__What is expected__
Every entry should be repeated exactly. Omit the pictures.

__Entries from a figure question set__
** start **
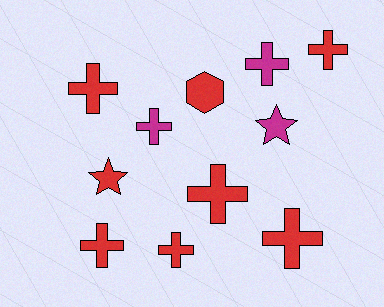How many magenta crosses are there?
There are 2 magenta crosses.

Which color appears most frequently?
Red, with 8 objects.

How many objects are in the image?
There are 11 objects.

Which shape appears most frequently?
Cross, with 8 objects.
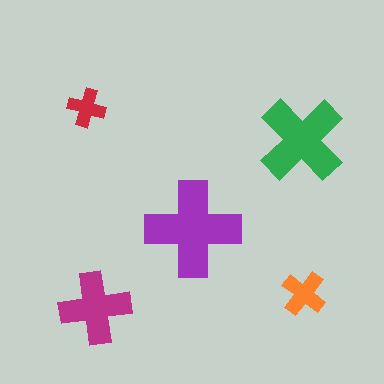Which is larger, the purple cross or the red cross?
The purple one.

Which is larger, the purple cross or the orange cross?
The purple one.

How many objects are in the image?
There are 5 objects in the image.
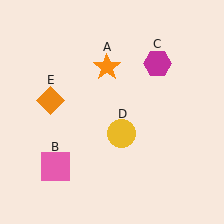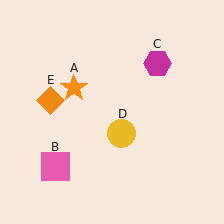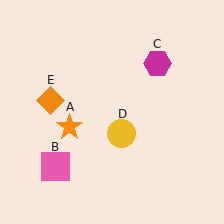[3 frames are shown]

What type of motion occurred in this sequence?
The orange star (object A) rotated counterclockwise around the center of the scene.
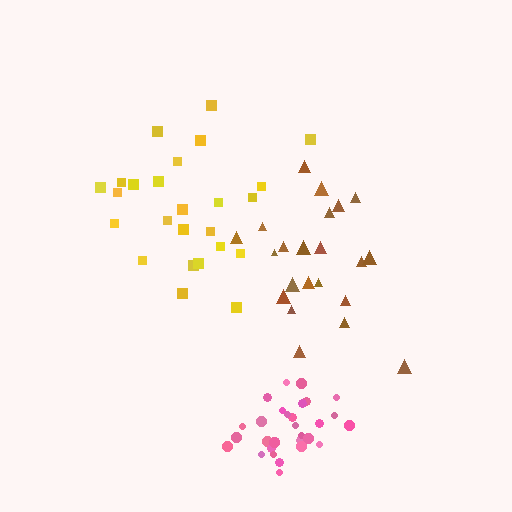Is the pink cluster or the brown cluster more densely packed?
Pink.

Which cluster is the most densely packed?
Pink.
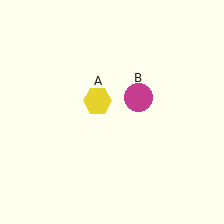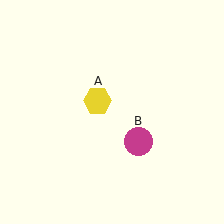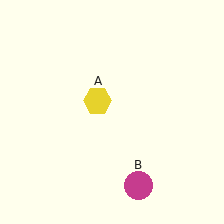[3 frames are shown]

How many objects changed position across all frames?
1 object changed position: magenta circle (object B).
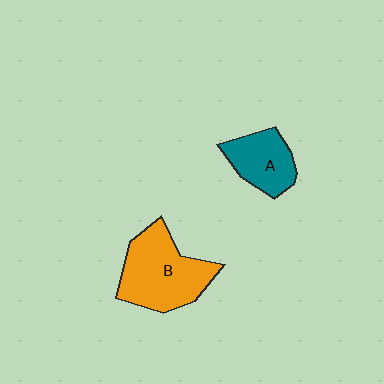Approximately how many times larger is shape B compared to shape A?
Approximately 1.7 times.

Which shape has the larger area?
Shape B (orange).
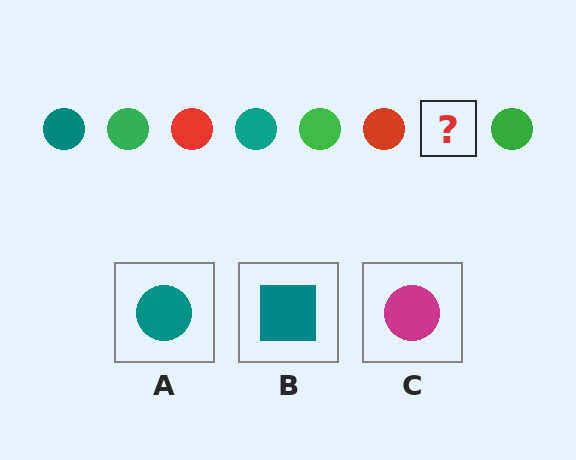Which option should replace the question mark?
Option A.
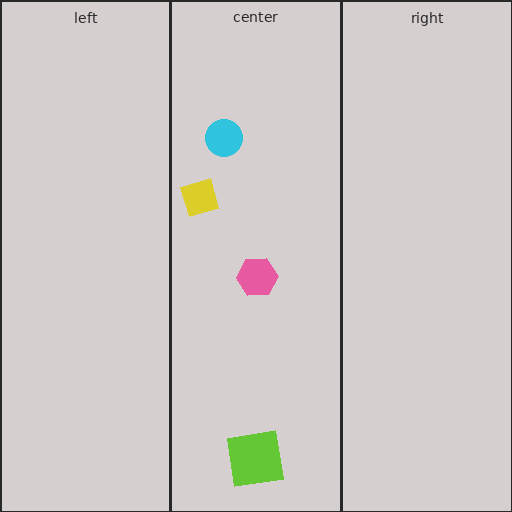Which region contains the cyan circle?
The center region.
** end **
__Solution below__
How many magenta crosses are there?
There are 2 magenta crosses.

Which color appears most frequently?
Red, with 8 objects.

How many objects are in the image?
There are 11 objects.

Which shape appears most frequently?
Cross, with 8 objects.
Which is larger, the purple cross or the red cross?
The purple one.

Which is larger, the purple cross or the orange cross?
The purple one.

How many objects are in the image?
There are 5 objects in the image.
[3 frames are shown]

What type of motion occurred in this sequence?
The orange star (object A) rotated counterclockwise around the center of the scene.
Is the pink cluster or the brown cluster more densely packed?
Pink.

Which cluster is the most densely packed?
Pink.
[3 frames are shown]

How many objects changed position across all frames?
1 object changed position: magenta circle (object B).
Approximately how many times larger is shape B compared to shape A?
Approximately 1.7 times.

Which shape has the larger area?
Shape B (orange).
Which option should replace the question mark?
Option A.
Which region contains the cyan circle?
The center region.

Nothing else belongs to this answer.